§ Task to complete: Starting at the line with "Is the green", return every line through the final one of the data, word for word. Pictures stay out.
— begin —
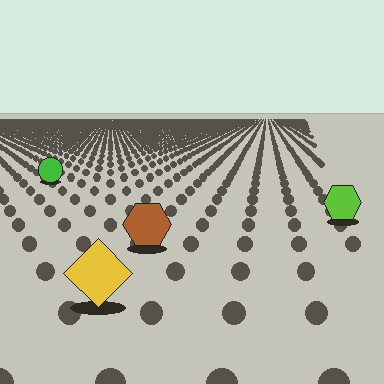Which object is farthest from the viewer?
The green circle is farthest from the viewer. It appears smaller and the ground texture around it is denser.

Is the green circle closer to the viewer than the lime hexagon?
No. The lime hexagon is closer — you can tell from the texture gradient: the ground texture is coarser near it.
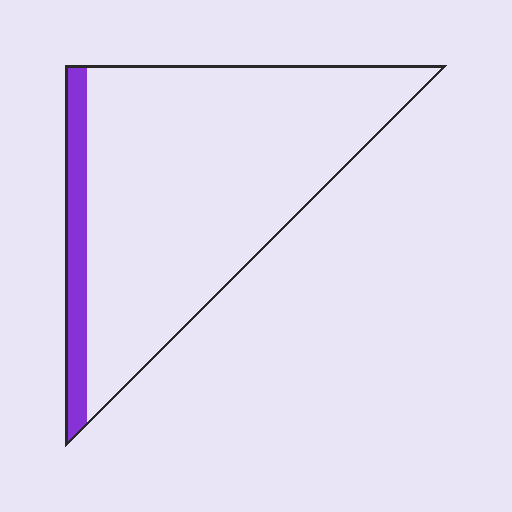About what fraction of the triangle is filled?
About one tenth (1/10).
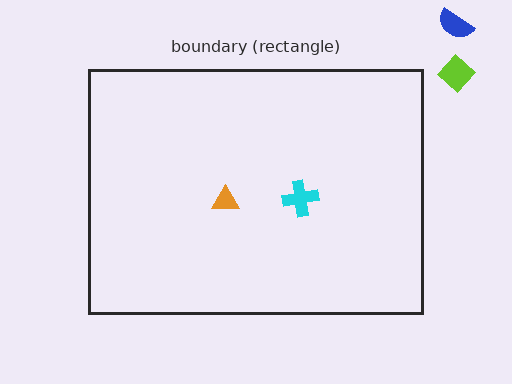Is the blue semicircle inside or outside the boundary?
Outside.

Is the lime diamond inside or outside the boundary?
Outside.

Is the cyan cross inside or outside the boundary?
Inside.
— end —
§ Worked solution:
Is the green circle closer to the viewer than the lime hexagon?
No. The lime hexagon is closer — you can tell from the texture gradient: the ground texture is coarser near it.
About what fraction of the triangle is filled?
About one tenth (1/10).
Is the blue semicircle inside or outside the boundary?
Outside.

Is the lime diamond inside or outside the boundary?
Outside.

Is the cyan cross inside or outside the boundary?
Inside.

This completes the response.